* [Required task] Reproduce the material word for word; the images stay out.

━━━━━━━━━━

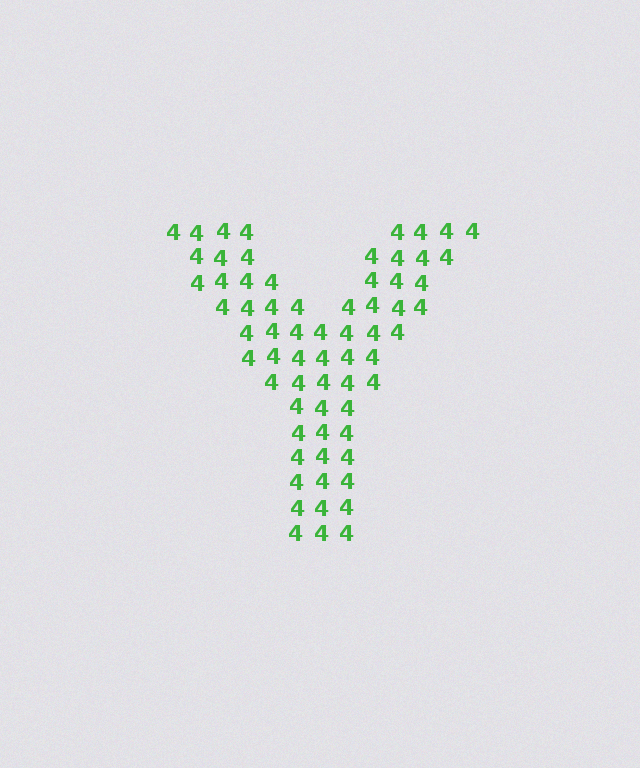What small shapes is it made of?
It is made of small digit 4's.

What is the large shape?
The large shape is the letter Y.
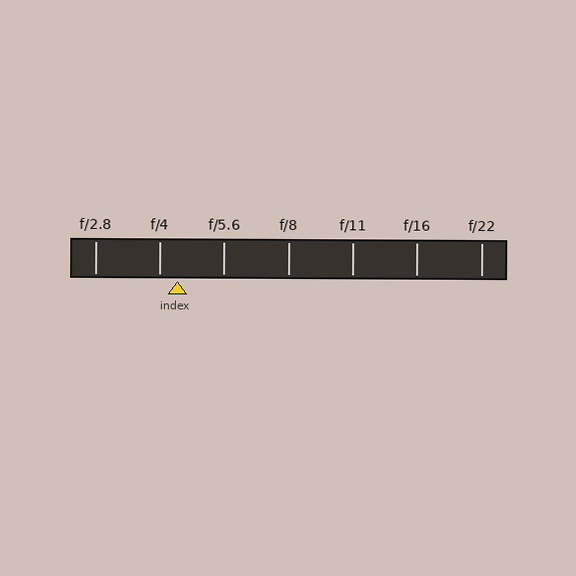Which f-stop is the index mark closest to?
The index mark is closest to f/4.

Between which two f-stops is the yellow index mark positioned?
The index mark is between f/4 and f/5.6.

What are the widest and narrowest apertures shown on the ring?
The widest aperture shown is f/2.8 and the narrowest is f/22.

━━━━━━━━━━

* [Result of this task]
What small shapes is it made of?
It is made of small digit 4's.

What is the large shape?
The large shape is the letter Y.
Which f-stop is the index mark closest to?
The index mark is closest to f/4.

Between which two f-stops is the yellow index mark positioned?
The index mark is between f/4 and f/5.6.

What are the widest and narrowest apertures shown on the ring?
The widest aperture shown is f/2.8 and the narrowest is f/22.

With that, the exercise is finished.